## Exercise prompt
Starting at the line that contains "Estimate angle A in degrees.", retype each line to the end of the listing below. Include both ends, but not the pictures.
------ Exercise inputs
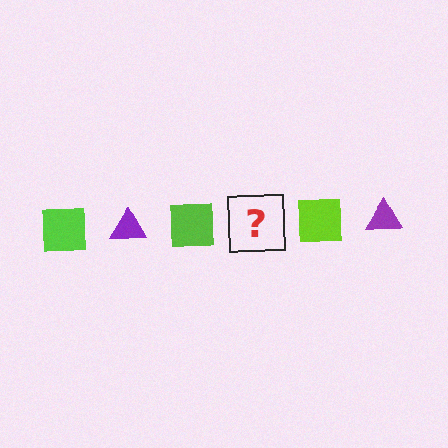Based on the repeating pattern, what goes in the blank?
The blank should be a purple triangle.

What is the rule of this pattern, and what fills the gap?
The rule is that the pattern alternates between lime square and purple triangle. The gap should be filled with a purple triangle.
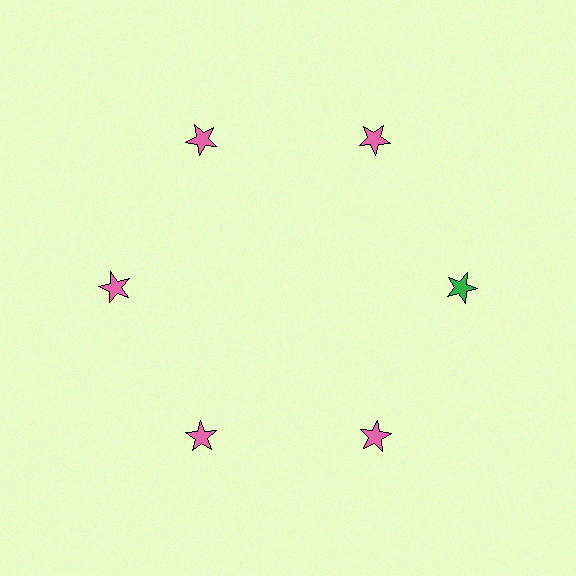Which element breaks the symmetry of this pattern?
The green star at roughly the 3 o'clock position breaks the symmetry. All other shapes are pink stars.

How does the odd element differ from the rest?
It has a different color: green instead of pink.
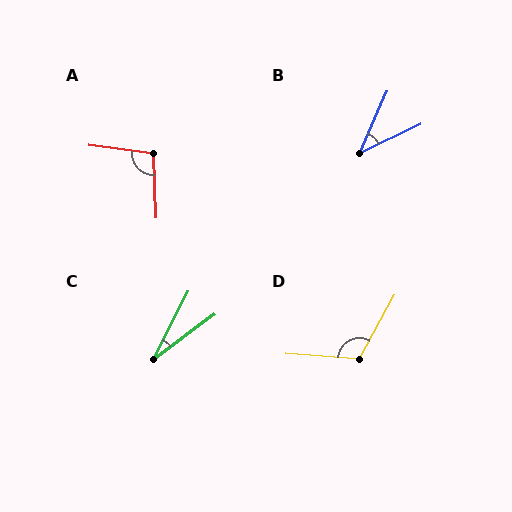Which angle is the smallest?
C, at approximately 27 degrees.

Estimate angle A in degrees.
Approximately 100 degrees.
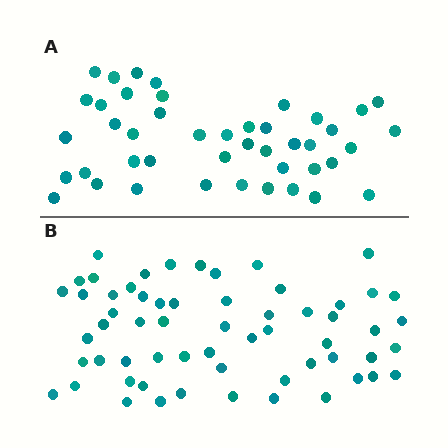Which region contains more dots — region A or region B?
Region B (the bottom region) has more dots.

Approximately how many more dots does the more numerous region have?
------------
## Full solution
Estimate angle A in degrees.
Approximately 100 degrees.
Which region contains more dots — region A or region B?
Region B (the bottom region) has more dots.

Approximately how many more dots does the more numerous region have?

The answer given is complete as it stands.